(Raw records)

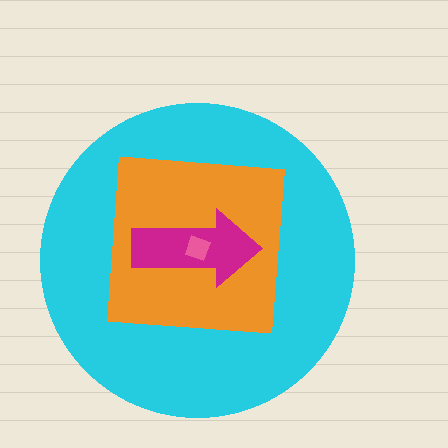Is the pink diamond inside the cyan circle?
Yes.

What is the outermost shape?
The cyan circle.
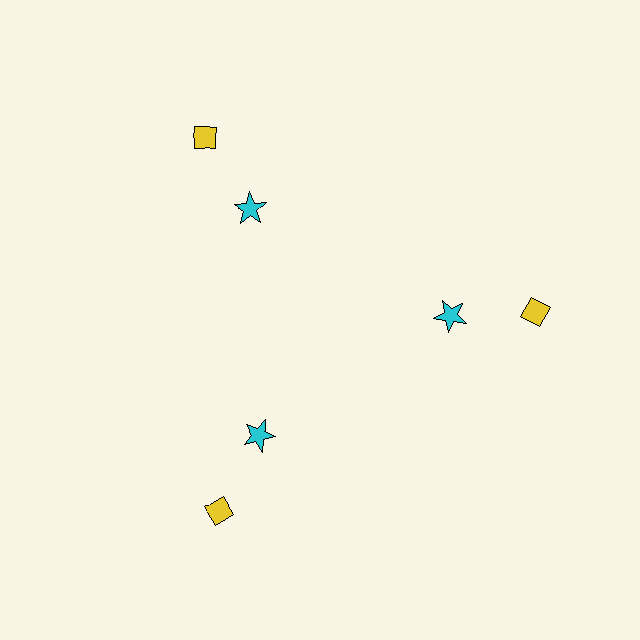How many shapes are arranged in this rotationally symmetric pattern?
There are 6 shapes, arranged in 3 groups of 2.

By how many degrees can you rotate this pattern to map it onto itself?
The pattern maps onto itself every 120 degrees of rotation.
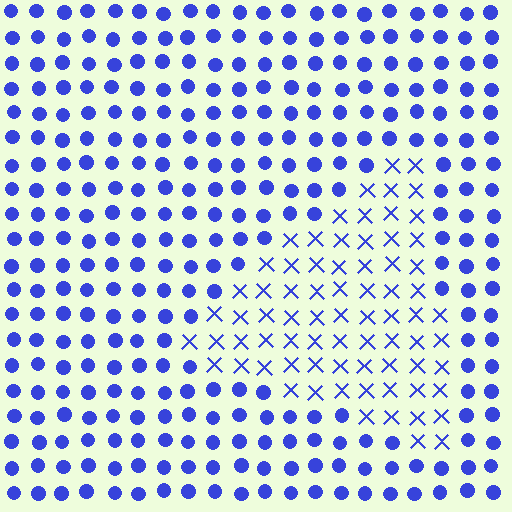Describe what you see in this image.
The image is filled with small blue elements arranged in a uniform grid. A triangle-shaped region contains X marks, while the surrounding area contains circles. The boundary is defined purely by the change in element shape.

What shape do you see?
I see a triangle.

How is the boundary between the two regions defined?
The boundary is defined by a change in element shape: X marks inside vs. circles outside. All elements share the same color and spacing.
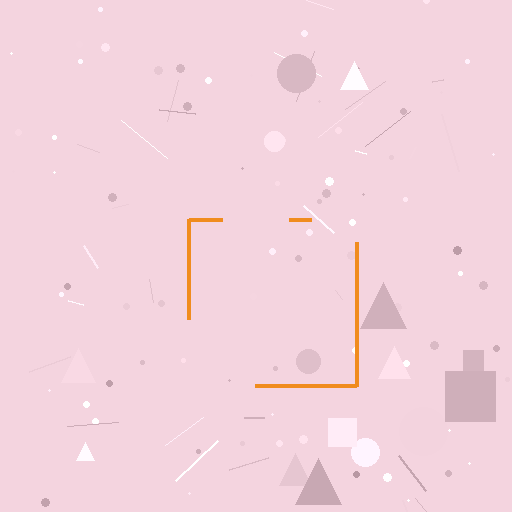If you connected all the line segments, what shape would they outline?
They would outline a square.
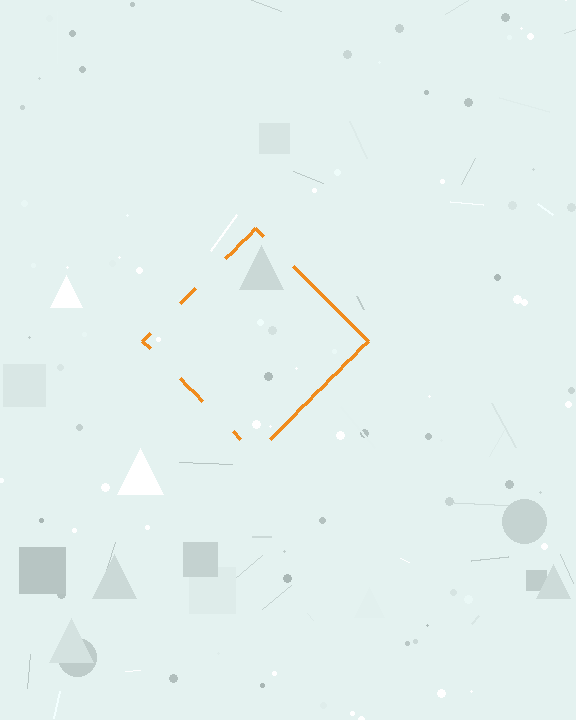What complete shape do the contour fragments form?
The contour fragments form a diamond.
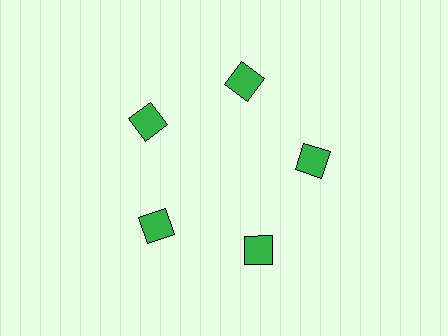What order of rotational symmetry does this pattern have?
This pattern has 5-fold rotational symmetry.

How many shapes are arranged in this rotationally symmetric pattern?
There are 5 shapes, arranged in 5 groups of 1.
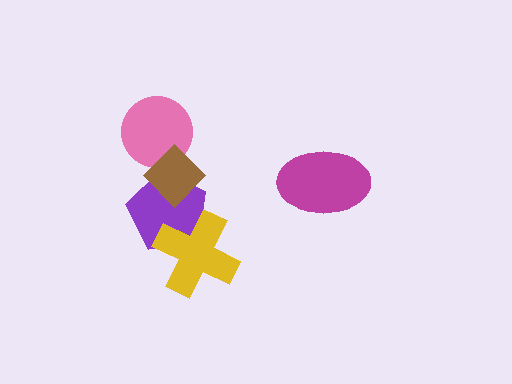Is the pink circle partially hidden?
Yes, it is partially covered by another shape.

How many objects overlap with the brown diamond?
2 objects overlap with the brown diamond.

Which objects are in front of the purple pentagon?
2 objects cover part of the purple pentagon: the yellow cross and the brown diamond.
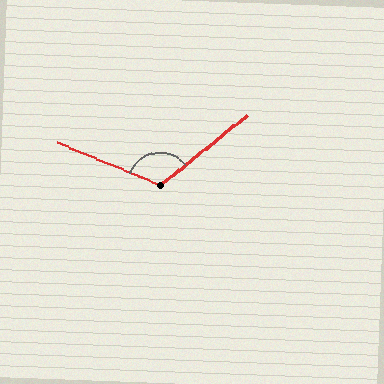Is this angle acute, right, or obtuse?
It is obtuse.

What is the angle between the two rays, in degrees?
Approximately 119 degrees.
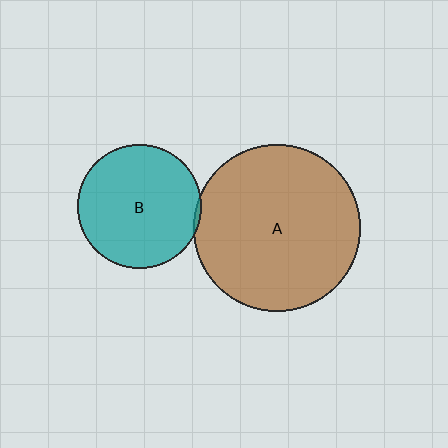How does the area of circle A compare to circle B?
Approximately 1.8 times.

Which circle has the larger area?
Circle A (brown).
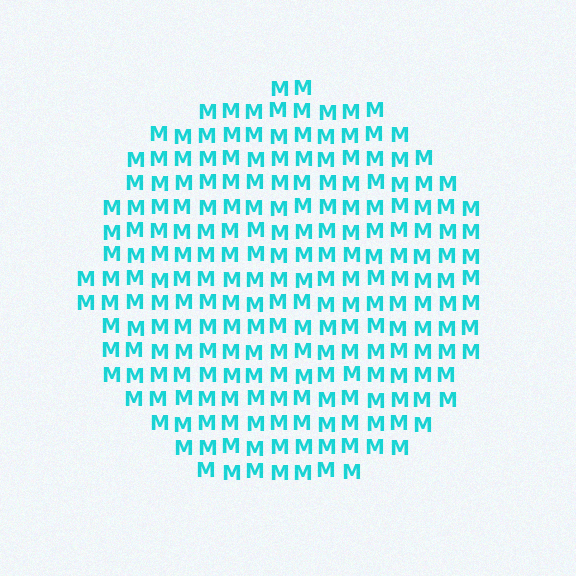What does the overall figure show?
The overall figure shows a circle.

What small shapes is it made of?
It is made of small letter M's.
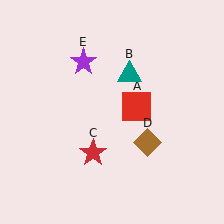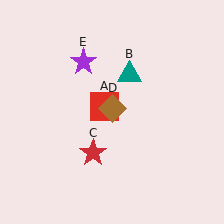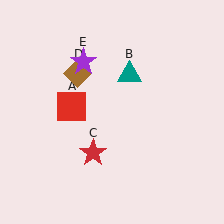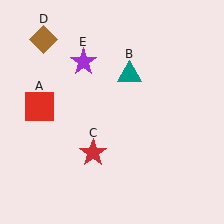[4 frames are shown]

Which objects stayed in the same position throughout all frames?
Teal triangle (object B) and red star (object C) and purple star (object E) remained stationary.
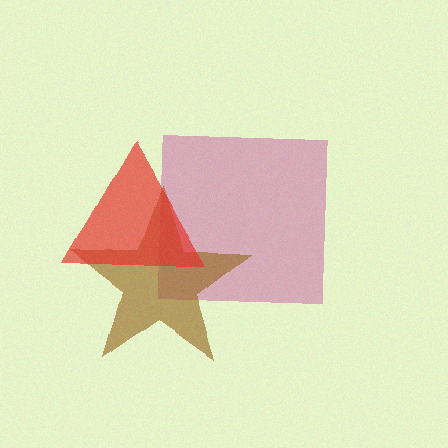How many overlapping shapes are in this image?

*Exercise directions*: Reproduce the entries above exactly. Do not include the images.

*Expected answer*:
Is the pink diamond inside the cyan circle?
Yes.

What is the outermost shape?
The cyan circle.
How many shapes are arranged in this rotationally symmetric pattern?
There are 6 shapes, arranged in 3 groups of 2.

By how many degrees can you rotate this pattern to map it onto itself?
The pattern maps onto itself every 120 degrees of rotation.
Describe what you see in this image.
The image is filled with small blue elements arranged in a uniform grid. A triangle-shaped region contains X marks, while the surrounding area contains circles. The boundary is defined purely by the change in element shape.

What shape do you see?
I see a triangle.

How is the boundary between the two regions defined?
The boundary is defined by a change in element shape: X marks inside vs. circles outside. All elements share the same color and spacing.
If you connected all the line segments, what shape would they outline?
They would outline a square.
What complete shape do the contour fragments form?
The contour fragments form a diamond.
What order of rotational symmetry does this pattern have?
This pattern has 5-fold rotational symmetry.

How many shapes are arranged in this rotationally symmetric pattern?
There are 5 shapes, arranged in 5 groups of 1.
Is the pink circle partially hidden?
Yes, it is partially covered by another shape.

How many objects overlap with the brown diamond?
2 objects overlap with the brown diamond.

Which objects are in front of the purple pentagon?
2 objects cover part of the purple pentagon: the yellow cross and the brown diamond.
Is this angle acute, right, or obtuse?
It is obtuse.

What is the angle between the two rays, in degrees?
Approximately 119 degrees.
How does the area of circle A compare to circle B?
Approximately 1.8 times.

Which circle has the larger area?
Circle A (brown).
What does the overall figure show?
The overall figure shows a circle.

What small shapes is it made of?
It is made of small letter M's.
[4 frames are shown]

Which objects stayed in the same position throughout all frames?
Teal triangle (object B) and red star (object C) and purple star (object E) remained stationary.
How many overlapping shapes are in this image?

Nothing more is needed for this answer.